**Task instructions**. Begin at the line that contains "In which direction" and reproduce it along with every line after it to the end of the listing; skip any pictures.

**Task material**.
──────
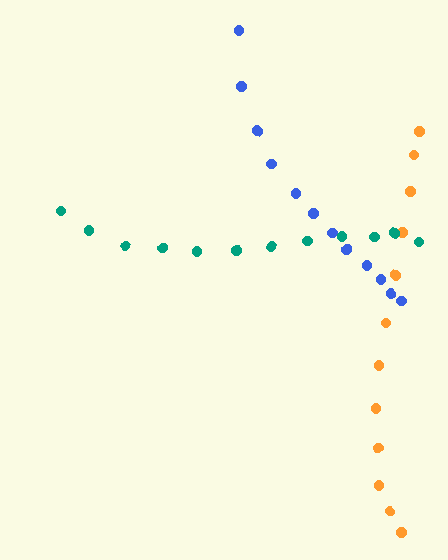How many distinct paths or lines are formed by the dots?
There are 3 distinct paths.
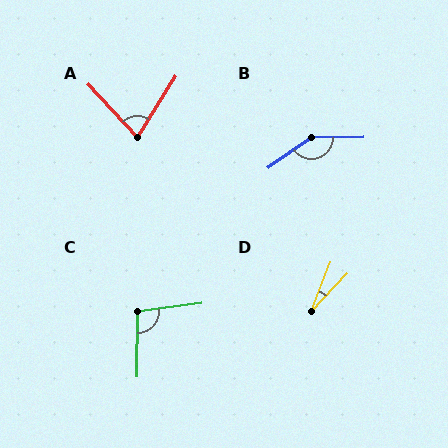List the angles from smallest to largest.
D (22°), A (75°), C (97°), B (145°).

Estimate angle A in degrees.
Approximately 75 degrees.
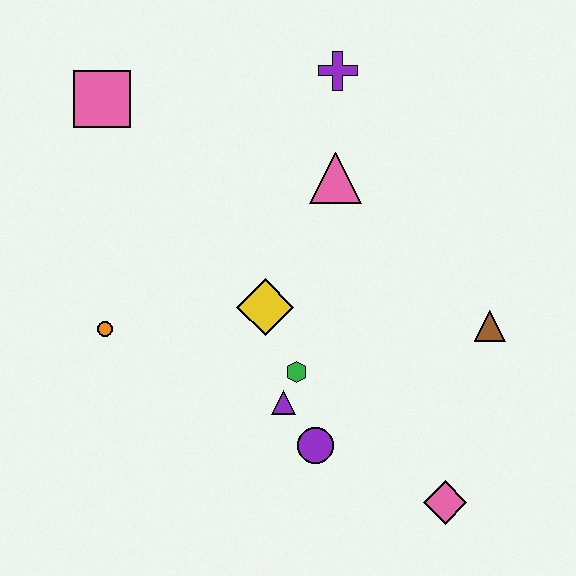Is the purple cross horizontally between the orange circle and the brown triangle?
Yes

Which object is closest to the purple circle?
The purple triangle is closest to the purple circle.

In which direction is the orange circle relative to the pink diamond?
The orange circle is to the left of the pink diamond.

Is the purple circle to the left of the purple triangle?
No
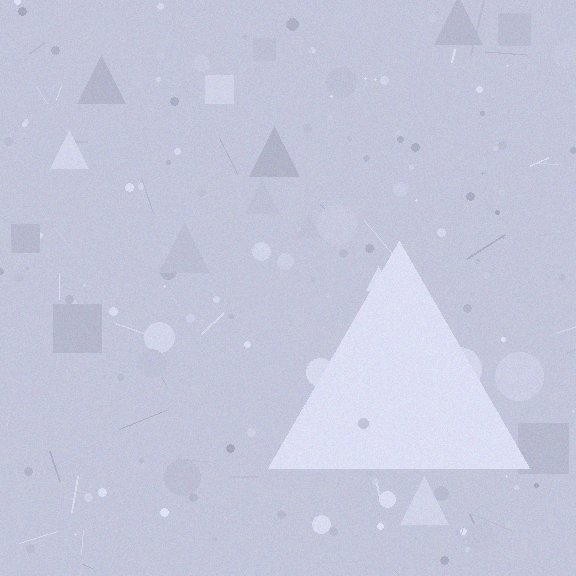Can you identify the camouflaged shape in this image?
The camouflaged shape is a triangle.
──────
**Finished task**.
In which direction is the orange circle relative to the pink diamond?
The orange circle is to the left of the pink diamond.

Is the purple circle to the left of the purple triangle?
No
Can you identify the camouflaged shape in this image?
The camouflaged shape is a triangle.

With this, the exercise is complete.